start RECORDS FOR THE EXERCISE

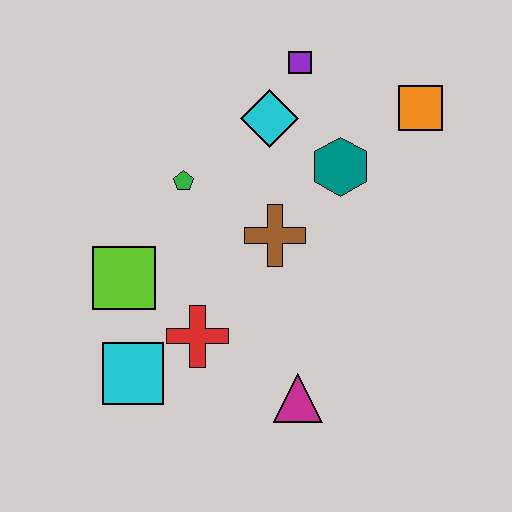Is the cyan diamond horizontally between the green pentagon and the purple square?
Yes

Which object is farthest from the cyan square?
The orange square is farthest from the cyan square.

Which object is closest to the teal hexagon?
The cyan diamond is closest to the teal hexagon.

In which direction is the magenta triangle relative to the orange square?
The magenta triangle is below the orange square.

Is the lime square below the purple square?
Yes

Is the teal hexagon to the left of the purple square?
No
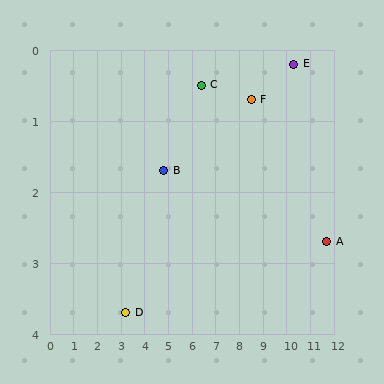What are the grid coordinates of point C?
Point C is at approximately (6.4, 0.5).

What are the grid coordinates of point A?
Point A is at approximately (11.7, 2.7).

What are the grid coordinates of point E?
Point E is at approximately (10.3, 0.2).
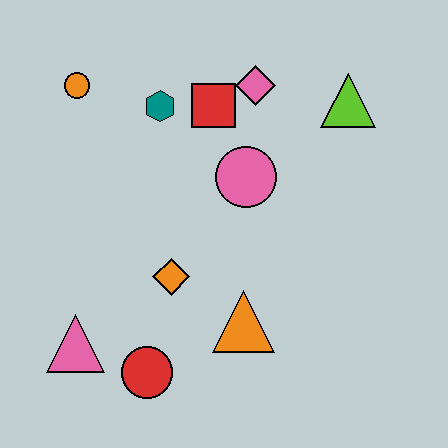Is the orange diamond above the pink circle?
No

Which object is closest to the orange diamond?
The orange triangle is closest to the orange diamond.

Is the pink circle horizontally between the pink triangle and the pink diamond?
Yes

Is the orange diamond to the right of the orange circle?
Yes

end RECORDS FOR THE EXERCISE

▶ **WHAT NEEDS TO BE DONE**
Images in the records should not be copied. Repeat all the rest exactly.

▶ **WRITTEN SOLUTION**
Is the cyan diamond horizontally between the green pentagon and the purple square?
Yes

Which object is farthest from the cyan square?
The orange square is farthest from the cyan square.

Which object is closest to the teal hexagon?
The cyan diamond is closest to the teal hexagon.

In which direction is the magenta triangle relative to the orange square?
The magenta triangle is below the orange square.

Is the lime square below the purple square?
Yes

Is the teal hexagon to the left of the purple square?
No
What are the grid coordinates of point C?
Point C is at approximately (6.4, 0.5).

What are the grid coordinates of point A?
Point A is at approximately (11.7, 2.7).

What are the grid coordinates of point E?
Point E is at approximately (10.3, 0.2).
Is the orange diamond above the pink circle?
No

Which object is closest to the orange diamond?
The orange triangle is closest to the orange diamond.

Is the pink circle horizontally between the pink triangle and the pink diamond?
Yes

Is the orange diamond to the right of the orange circle?
Yes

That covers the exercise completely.